(Generated geometry question items)
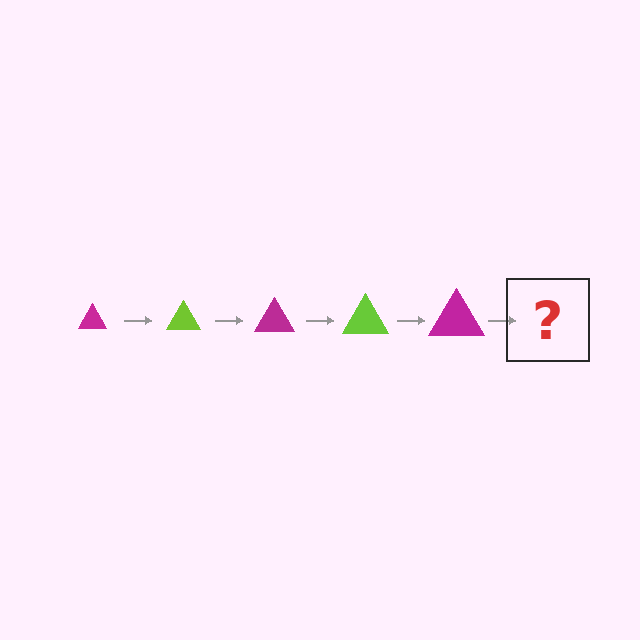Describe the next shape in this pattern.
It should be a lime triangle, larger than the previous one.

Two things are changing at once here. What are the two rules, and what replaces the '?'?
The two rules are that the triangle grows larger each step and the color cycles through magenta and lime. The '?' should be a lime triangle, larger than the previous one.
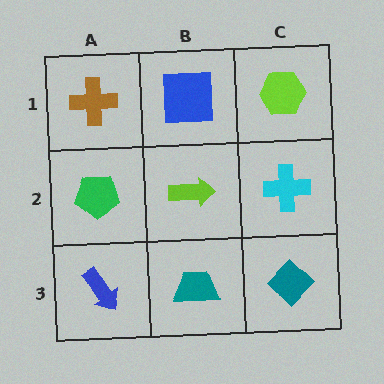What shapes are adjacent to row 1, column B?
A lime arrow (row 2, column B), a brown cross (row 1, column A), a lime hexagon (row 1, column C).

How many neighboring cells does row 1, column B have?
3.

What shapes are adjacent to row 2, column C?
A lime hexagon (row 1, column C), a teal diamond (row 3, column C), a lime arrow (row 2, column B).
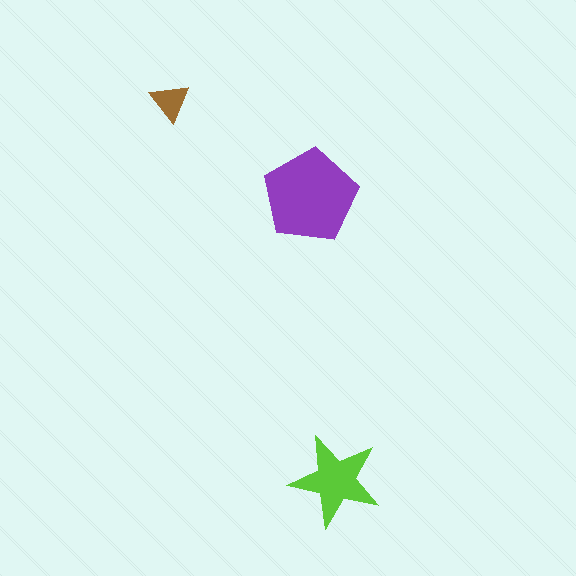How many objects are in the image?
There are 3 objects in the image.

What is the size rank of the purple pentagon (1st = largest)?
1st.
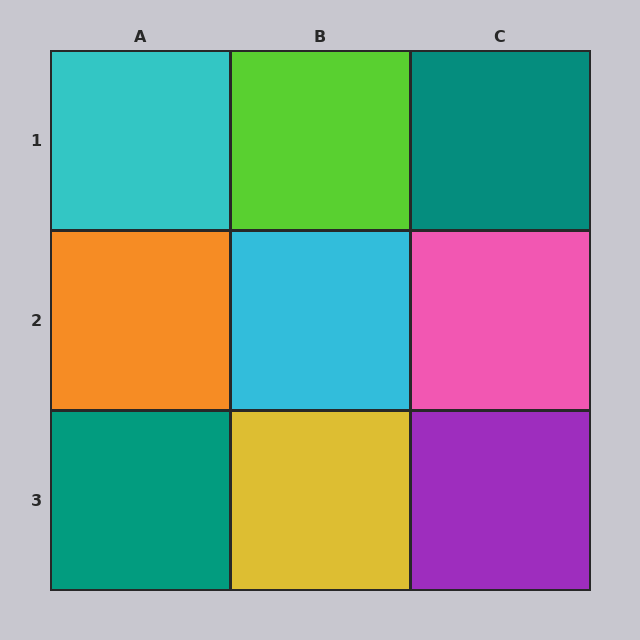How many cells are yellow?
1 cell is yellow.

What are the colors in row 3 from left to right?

• What you need to do: Transcribe all entries above exactly. Omit the pictures.

• Task result:
Describe the next shape in this pattern.
It should be a lime triangle, larger than the previous one.

Two things are changing at once here. What are the two rules, and what replaces the '?'?
The two rules are that the triangle grows larger each step and the color cycles through magenta and lime. The '?' should be a lime triangle, larger than the previous one.
What shapes are adjacent to row 1, column B?
A lime arrow (row 2, column B), a brown cross (row 1, column A), a lime hexagon (row 1, column C).

How many neighboring cells does row 1, column B have?
3.

What shapes are adjacent to row 2, column C?
A lime hexagon (row 1, column C), a teal diamond (row 3, column C), a lime arrow (row 2, column B).
How many objects are in the image?
There are 3 objects in the image.

What is the size rank of the purple pentagon (1st = largest)?
1st.
How many cells are yellow?
1 cell is yellow.

What are the colors in row 3 from left to right?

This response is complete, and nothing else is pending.